• Extracted information:
- - -
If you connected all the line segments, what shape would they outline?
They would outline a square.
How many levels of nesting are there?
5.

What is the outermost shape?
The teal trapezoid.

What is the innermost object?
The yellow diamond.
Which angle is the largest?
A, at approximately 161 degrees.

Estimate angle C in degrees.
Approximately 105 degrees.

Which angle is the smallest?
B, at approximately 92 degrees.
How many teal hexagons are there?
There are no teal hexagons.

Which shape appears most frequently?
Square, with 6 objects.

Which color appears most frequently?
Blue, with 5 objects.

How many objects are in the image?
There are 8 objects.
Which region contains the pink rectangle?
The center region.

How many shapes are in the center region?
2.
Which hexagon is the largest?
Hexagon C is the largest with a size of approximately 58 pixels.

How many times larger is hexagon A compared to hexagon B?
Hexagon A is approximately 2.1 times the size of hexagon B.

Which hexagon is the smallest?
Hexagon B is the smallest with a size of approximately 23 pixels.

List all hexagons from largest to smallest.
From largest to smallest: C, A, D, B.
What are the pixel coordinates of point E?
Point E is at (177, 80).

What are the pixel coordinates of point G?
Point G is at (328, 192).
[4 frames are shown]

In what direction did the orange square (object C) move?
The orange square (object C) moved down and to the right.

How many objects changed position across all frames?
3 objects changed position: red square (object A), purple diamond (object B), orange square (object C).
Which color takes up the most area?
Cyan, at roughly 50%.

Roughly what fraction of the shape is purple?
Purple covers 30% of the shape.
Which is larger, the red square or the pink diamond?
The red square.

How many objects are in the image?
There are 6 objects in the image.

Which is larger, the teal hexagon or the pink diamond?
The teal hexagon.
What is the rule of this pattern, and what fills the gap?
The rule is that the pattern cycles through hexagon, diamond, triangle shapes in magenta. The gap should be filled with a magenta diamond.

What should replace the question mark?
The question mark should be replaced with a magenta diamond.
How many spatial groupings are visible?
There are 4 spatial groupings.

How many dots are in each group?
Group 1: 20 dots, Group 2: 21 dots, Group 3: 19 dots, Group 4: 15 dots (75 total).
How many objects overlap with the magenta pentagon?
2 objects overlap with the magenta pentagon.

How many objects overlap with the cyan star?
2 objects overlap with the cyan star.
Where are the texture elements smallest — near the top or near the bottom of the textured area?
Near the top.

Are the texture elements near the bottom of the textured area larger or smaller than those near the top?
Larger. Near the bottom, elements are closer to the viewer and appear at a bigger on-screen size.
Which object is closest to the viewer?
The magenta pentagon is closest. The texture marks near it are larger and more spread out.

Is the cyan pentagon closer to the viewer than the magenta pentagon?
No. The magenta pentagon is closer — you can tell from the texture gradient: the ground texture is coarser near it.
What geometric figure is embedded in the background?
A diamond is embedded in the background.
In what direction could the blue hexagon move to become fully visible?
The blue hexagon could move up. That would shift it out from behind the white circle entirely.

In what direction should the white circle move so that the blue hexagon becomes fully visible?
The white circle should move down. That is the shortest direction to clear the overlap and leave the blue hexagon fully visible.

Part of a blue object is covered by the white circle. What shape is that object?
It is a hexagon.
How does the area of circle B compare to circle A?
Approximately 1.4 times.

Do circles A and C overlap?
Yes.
- - -
Your task is to repeat every line exactly.

If you connected all the line segments, what shape would they outline?
They would outline a square.
How many levels of nesting are there?
5.

What is the outermost shape?
The teal trapezoid.

What is the innermost object?
The yellow diamond.
Which angle is the largest?
A, at approximately 161 degrees.

Estimate angle C in degrees.
Approximately 105 degrees.

Which angle is the smallest?
B, at approximately 92 degrees.
How many teal hexagons are there?
There are no teal hexagons.

Which shape appears most frequently?
Square, with 6 objects.

Which color appears most frequently?
Blue, with 5 objects.

How many objects are in the image?
There are 8 objects.
Which region contains the pink rectangle?
The center region.

How many shapes are in the center region?
2.
Which hexagon is the largest?
Hexagon C is the largest with a size of approximately 58 pixels.

How many times larger is hexagon A compared to hexagon B?
Hexagon A is approximately 2.1 times the size of hexagon B.

Which hexagon is the smallest?
Hexagon B is the smallest with a size of approximately 23 pixels.

List all hexagons from largest to smallest.
From largest to smallest: C, A, D, B.
What are the pixel coordinates of point E?
Point E is at (177, 80).

What are the pixel coordinates of point G?
Point G is at (328, 192).
[4 frames are shown]

In what direction did the orange square (object C) move?
The orange square (object C) moved down and to the right.

How many objects changed position across all frames?
3 objects changed position: red square (object A), purple diamond (object B), orange square (object C).
Which color takes up the most area?
Cyan, at roughly 50%.

Roughly what fraction of the shape is purple?
Purple covers 30% of the shape.
Which is larger, the red square or the pink diamond?
The red square.

How many objects are in the image?
There are 6 objects in the image.

Which is larger, the teal hexagon or the pink diamond?
The teal hexagon.
What is the rule of this pattern, and what fills the gap?
The rule is that the pattern cycles through hexagon, diamond, triangle shapes in magenta. The gap should be filled with a magenta diamond.

What should replace the question mark?
The question mark should be replaced with a magenta diamond.
How many spatial groupings are visible?
There are 4 spatial groupings.

How many dots are in each group?
Group 1: 20 dots, Group 2: 21 dots, Group 3: 19 dots, Group 4: 15 dots (75 total).
How many objects overlap with the magenta pentagon?
2 objects overlap with the magenta pentagon.

How many objects overlap with the cyan star?
2 objects overlap with the cyan star.
Where are the texture elements smallest — near the top or near the bottom of the textured area?
Near the top.

Are the texture elements near the bottom of the textured area larger or smaller than those near the top?
Larger. Near the bottom, elements are closer to the viewer and appear at a bigger on-screen size.
Which object is closest to the viewer?
The magenta pentagon is closest. The texture marks near it are larger and more spread out.

Is the cyan pentagon closer to the viewer than the magenta pentagon?
No. The magenta pentagon is closer — you can tell from the texture gradient: the ground texture is coarser near it.
What geometric figure is embedded in the background?
A diamond is embedded in the background.
In what direction could the blue hexagon move to become fully visible?
The blue hexagon could move up. That would shift it out from behind the white circle entirely.

In what direction should the white circle move so that the blue hexagon becomes fully visible?
The white circle should move down. That is the shortest direction to clear the overlap and leave the blue hexagon fully visible.

Part of a blue object is covered by the white circle. What shape is that object?
It is a hexagon.
How does the area of circle B compare to circle A?
Approximately 1.4 times.

Do circles A and C overlap?
Yes.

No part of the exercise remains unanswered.